┏━━

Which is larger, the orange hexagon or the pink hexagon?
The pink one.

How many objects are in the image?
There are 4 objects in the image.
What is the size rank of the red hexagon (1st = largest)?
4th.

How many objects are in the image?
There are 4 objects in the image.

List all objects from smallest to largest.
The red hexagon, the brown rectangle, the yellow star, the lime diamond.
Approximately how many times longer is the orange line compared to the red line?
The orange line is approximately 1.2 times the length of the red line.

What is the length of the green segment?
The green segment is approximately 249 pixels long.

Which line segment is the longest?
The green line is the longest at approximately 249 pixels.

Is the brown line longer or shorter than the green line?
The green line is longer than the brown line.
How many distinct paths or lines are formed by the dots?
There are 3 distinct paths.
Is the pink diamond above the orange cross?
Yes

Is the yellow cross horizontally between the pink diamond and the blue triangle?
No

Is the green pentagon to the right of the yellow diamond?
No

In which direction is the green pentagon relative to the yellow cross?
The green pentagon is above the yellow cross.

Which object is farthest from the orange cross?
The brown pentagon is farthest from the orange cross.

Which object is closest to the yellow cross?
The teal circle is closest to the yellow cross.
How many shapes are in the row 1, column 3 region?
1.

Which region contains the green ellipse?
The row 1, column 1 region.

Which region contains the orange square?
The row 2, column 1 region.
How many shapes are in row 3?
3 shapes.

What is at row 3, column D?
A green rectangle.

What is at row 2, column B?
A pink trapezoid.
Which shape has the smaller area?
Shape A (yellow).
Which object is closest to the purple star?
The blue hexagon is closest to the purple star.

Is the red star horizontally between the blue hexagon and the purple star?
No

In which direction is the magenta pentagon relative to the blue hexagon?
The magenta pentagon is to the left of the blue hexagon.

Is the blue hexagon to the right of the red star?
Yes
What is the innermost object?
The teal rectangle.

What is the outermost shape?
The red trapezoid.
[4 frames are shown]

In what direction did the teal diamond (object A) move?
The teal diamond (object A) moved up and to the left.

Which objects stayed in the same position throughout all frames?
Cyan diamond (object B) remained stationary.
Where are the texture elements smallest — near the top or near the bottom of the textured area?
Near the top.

┗━━
┏━━

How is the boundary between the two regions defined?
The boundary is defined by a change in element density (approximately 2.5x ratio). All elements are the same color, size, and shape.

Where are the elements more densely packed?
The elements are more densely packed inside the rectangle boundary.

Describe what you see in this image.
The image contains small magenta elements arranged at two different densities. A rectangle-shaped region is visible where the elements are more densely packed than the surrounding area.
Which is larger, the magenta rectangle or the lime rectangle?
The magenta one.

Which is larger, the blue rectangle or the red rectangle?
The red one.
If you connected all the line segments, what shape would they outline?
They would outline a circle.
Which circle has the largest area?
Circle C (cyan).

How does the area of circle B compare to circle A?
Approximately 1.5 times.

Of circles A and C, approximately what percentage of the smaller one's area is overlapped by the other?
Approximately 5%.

┗━━

SET PROBLEM
From the line with "Which is larger, the orange" through the line with "[4 frames are shown]", set down every line exactly and nothing besides.

EXERCISE RESPONSE
Which is larger, the orange hexagon or the pink hexagon?
The pink one.

How many objects are in the image?
There are 4 objects in the image.
What is the size rank of the red hexagon (1st = largest)?
4th.

How many objects are in the image?
There are 4 objects in the image.

List all objects from smallest to largest.
The red hexagon, the brown rectangle, the yellow star, the lime diamond.
Approximately how many times longer is the orange line compared to the red line?
The orange line is approximately 1.2 times the length of the red line.

What is the length of the green segment?
The green segment is approximately 249 pixels long.

Which line segment is the longest?
The green line is the longest at approximately 249 pixels.

Is the brown line longer or shorter than the green line?
The green line is longer than the brown line.
How many distinct paths or lines are formed by the dots?
There are 3 distinct paths.
Is the pink diamond above the orange cross?
Yes

Is the yellow cross horizontally between the pink diamond and the blue triangle?
No

Is the green pentagon to the right of the yellow diamond?
No

In which direction is the green pentagon relative to the yellow cross?
The green pentagon is above the yellow cross.

Which object is farthest from the orange cross?
The brown pentagon is farthest from the orange cross.

Which object is closest to the yellow cross?
The teal circle is closest to the yellow cross.
How many shapes are in the row 1, column 3 region?
1.

Which region contains the green ellipse?
The row 1, column 1 region.

Which region contains the orange square?
The row 2, column 1 region.
How many shapes are in row 3?
3 shapes.

What is at row 3, column D?
A green rectangle.

What is at row 2, column B?
A pink trapezoid.
Which shape has the smaller area?
Shape A (yellow).
Which object is closest to the purple star?
The blue hexagon is closest to the purple star.

Is the red star horizontally between the blue hexagon and the purple star?
No

In which direction is the magenta pentagon relative to the blue hexagon?
The magenta pentagon is to the left of the blue hexagon.

Is the blue hexagon to the right of the red star?
Yes
What is the innermost object?
The teal rectangle.

What is the outermost shape?
The red trapezoid.
[4 frames are shown]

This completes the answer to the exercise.